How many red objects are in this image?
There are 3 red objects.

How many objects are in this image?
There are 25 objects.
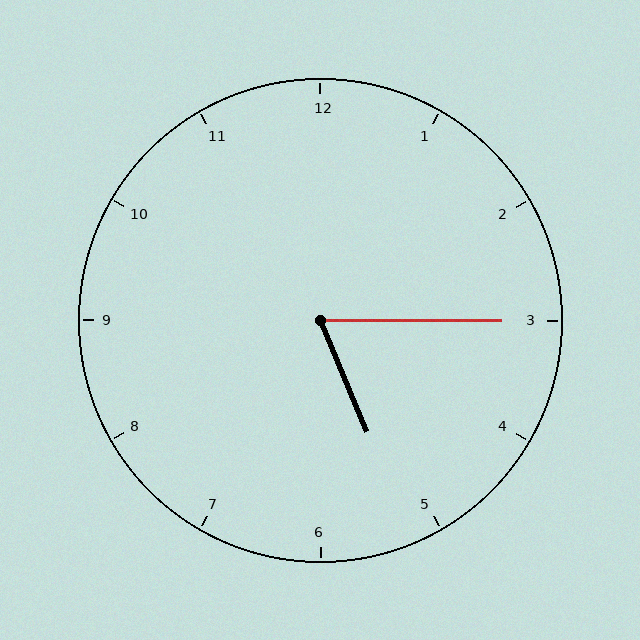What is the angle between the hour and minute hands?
Approximately 68 degrees.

| Exercise instructions |
Copy out the data above exactly, except the pictures.

| Answer to the problem |
How many red objects are in this image?
There are 3 red objects.

How many objects are in this image?
There are 25 objects.
What is the angle between the hour and minute hands?
Approximately 68 degrees.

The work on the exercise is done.